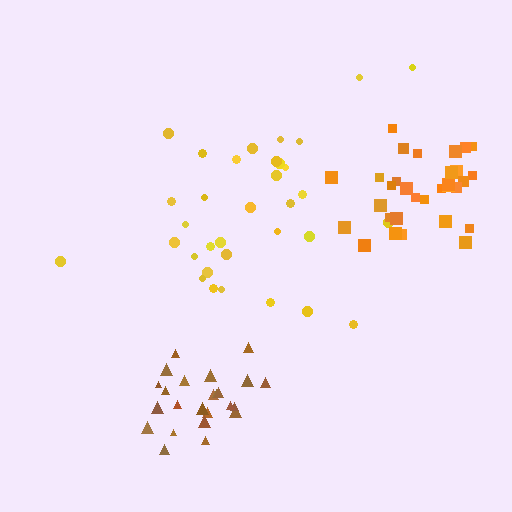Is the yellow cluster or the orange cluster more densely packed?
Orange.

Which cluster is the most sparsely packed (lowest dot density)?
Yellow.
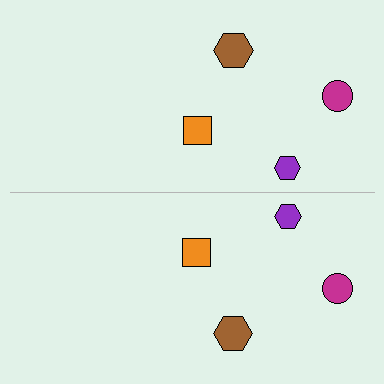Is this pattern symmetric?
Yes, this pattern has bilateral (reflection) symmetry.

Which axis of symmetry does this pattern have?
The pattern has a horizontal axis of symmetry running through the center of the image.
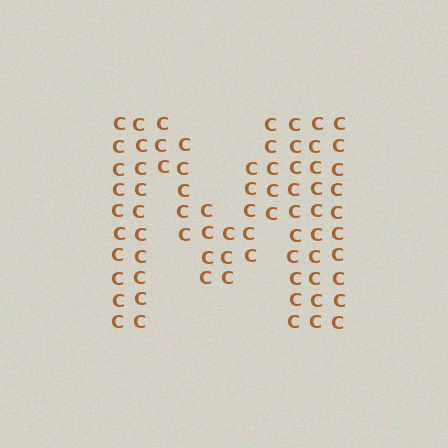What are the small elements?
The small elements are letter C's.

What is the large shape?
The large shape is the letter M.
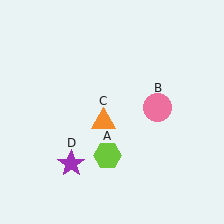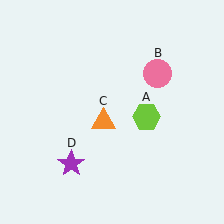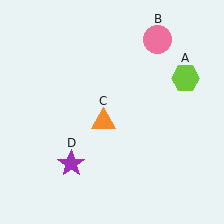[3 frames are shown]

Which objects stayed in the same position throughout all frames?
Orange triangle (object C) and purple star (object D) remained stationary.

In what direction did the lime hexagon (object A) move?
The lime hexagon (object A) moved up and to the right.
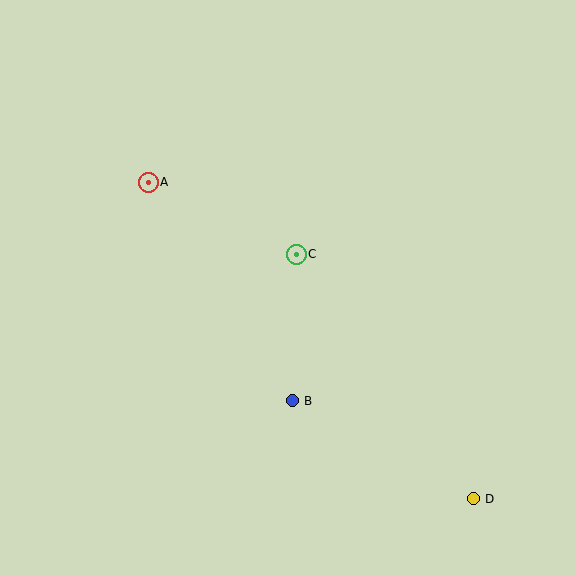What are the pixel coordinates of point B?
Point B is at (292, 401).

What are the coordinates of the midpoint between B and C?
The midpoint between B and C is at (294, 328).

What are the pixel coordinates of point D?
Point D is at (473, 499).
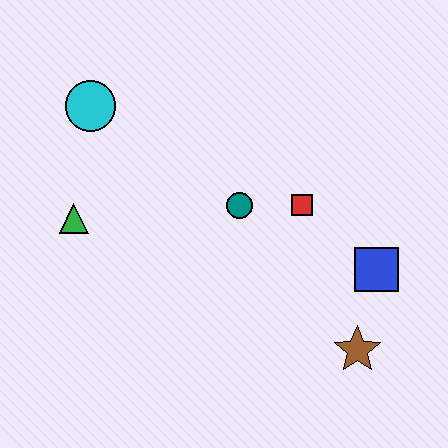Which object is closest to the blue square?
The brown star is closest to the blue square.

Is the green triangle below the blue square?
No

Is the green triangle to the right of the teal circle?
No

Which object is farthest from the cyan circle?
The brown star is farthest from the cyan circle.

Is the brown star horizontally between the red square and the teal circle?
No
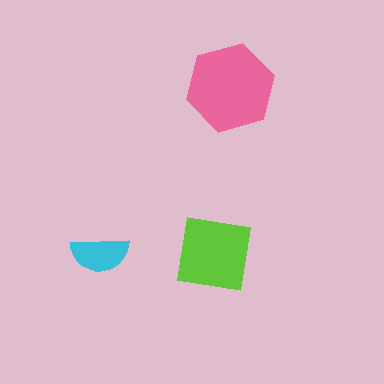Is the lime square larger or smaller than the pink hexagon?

= = = =

Starting at the line that contains "Which object is farthest", restate each line verbatim through the final line of the listing, skipping all pictures.

Which object is farthest from the cyan circle?
The brown star is farthest from the cyan circle.

Is the brown star horizontally between the red square and the teal circle?
No
Is the lime square larger or smaller than the pink hexagon?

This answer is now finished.